[BEGIN DATA SUPPLIED]

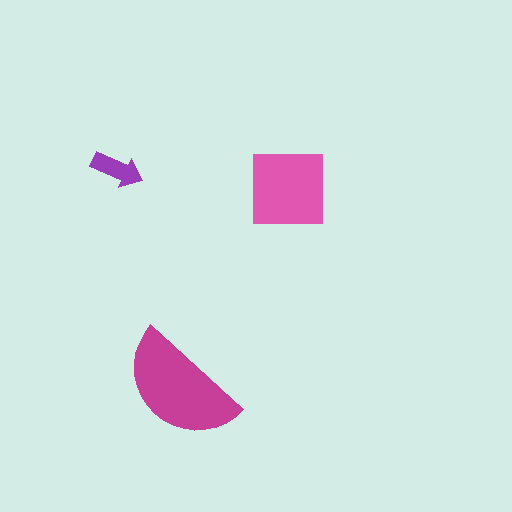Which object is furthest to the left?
The purple arrow is leftmost.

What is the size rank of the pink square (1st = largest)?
2nd.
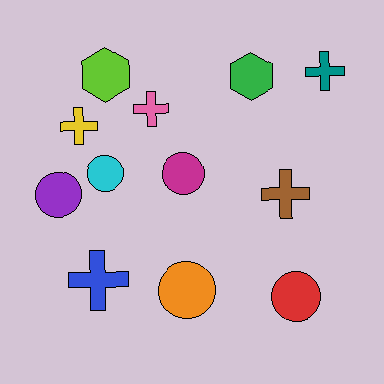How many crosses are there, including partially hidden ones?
There are 5 crosses.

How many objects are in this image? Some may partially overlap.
There are 12 objects.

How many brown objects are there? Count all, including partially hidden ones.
There is 1 brown object.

[END DATA SUPPLIED]

REQUIRED WORK
From the line holding "How many brown" to the last line of the records, quote each line exactly and add nothing.

RESULT FOR THIS EXERCISE
How many brown objects are there? Count all, including partially hidden ones.
There is 1 brown object.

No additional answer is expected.